> Exercise brief:
Your task is to repeat the lines below exactly, excluding any pictures they contain.

(Dataset excerpt)
================================

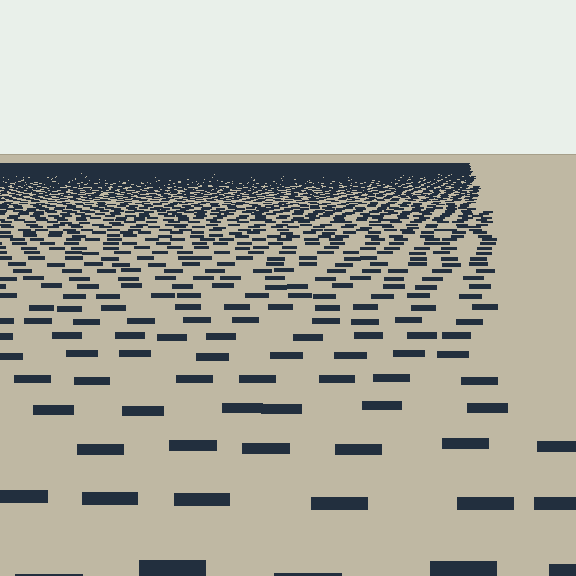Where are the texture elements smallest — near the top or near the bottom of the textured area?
Near the top.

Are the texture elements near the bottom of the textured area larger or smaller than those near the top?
Larger. Near the bottom, elements are closer to the viewer and appear at a bigger on-screen size.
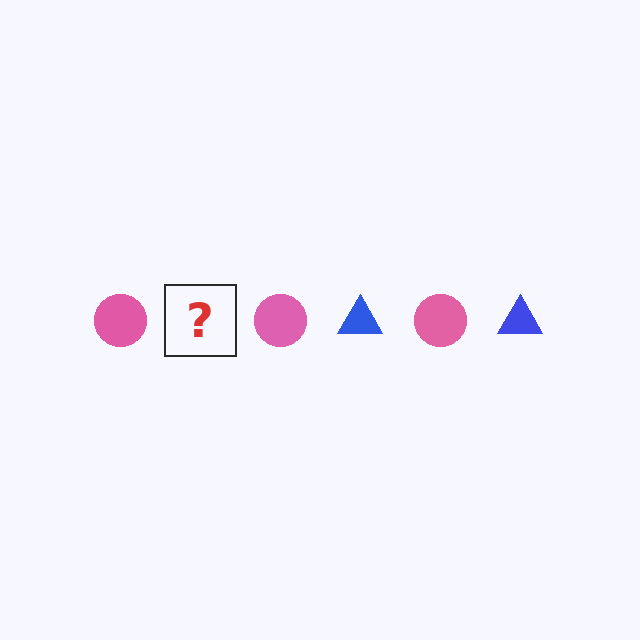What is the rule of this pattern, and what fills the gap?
The rule is that the pattern alternates between pink circle and blue triangle. The gap should be filled with a blue triangle.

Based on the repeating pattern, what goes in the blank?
The blank should be a blue triangle.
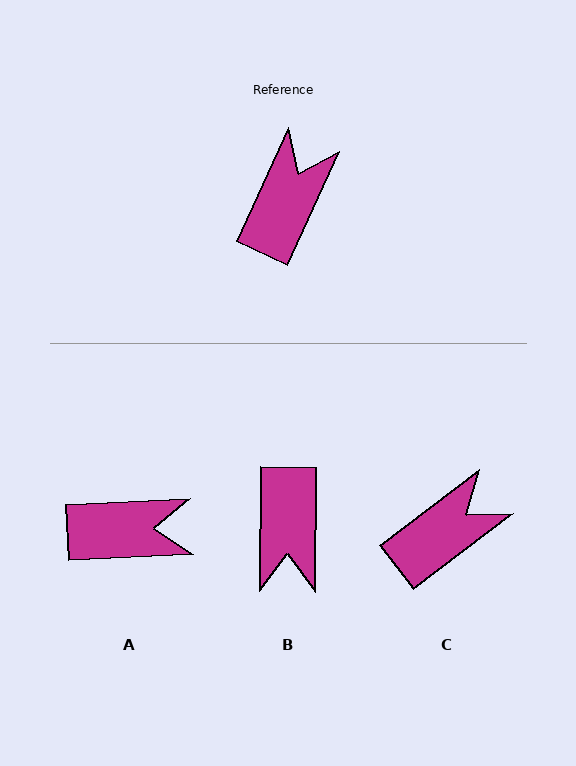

================================

> Output below:
Where are the texture elements smallest — near the top or near the bottom of the textured area?
Near the top.

Are the texture elements near the bottom of the textured area larger or smaller than those near the top?
Larger. Near the bottom, elements are closer to the viewer and appear at a bigger on-screen size.
What is the rule of this pattern, and what fills the gap?
The rule is that the pattern alternates between pink circle and blue triangle. The gap should be filled with a blue triangle.

Based on the repeating pattern, what goes in the blank?
The blank should be a blue triangle.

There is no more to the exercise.